Illustrated geometry question entries
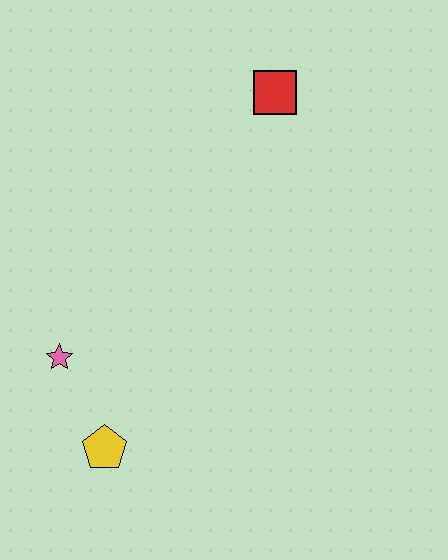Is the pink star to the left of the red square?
Yes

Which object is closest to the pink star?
The yellow pentagon is closest to the pink star.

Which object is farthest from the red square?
The yellow pentagon is farthest from the red square.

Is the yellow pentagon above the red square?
No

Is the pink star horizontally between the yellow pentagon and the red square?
No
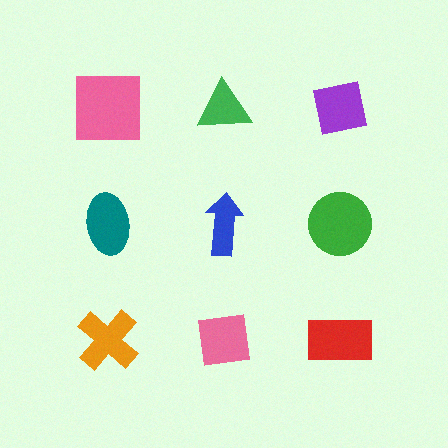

TASK DIRECTIONS
Copy everything in the records above except the pictures, exactly as written.

ANSWER TO THIS PROBLEM
Is the pink star to the left of the red square?
Yes

Which object is closest to the pink star?
The yellow pentagon is closest to the pink star.

Which object is farthest from the red square?
The yellow pentagon is farthest from the red square.

Is the yellow pentagon above the red square?
No

Is the pink star horizontally between the yellow pentagon and the red square?
No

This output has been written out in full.